● **Activity**: Because the pictures are not wanted, give back only the exact text of every entry below.

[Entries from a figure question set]
————————

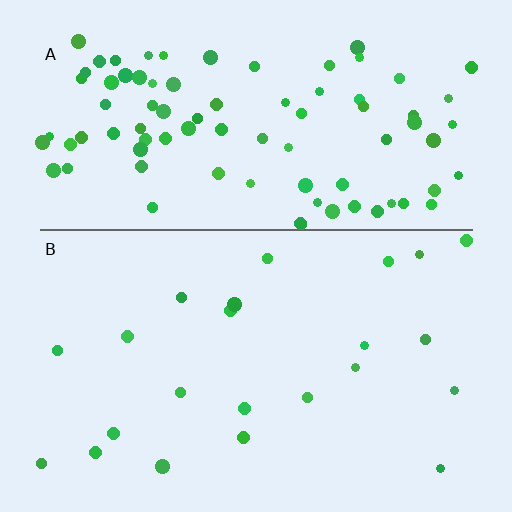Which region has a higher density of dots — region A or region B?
A (the top).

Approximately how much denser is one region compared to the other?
Approximately 3.9× — region A over region B.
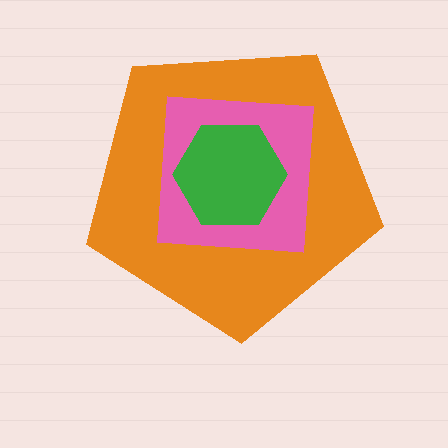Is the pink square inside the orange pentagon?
Yes.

————————

● **Solution**:
Which region has a higher density of dots — region A or region B?
A (the top).

Approximately how much denser is one region compared to the other?
Approximately 3.9× — region A over region B.
Is the pink square inside the orange pentagon?
Yes.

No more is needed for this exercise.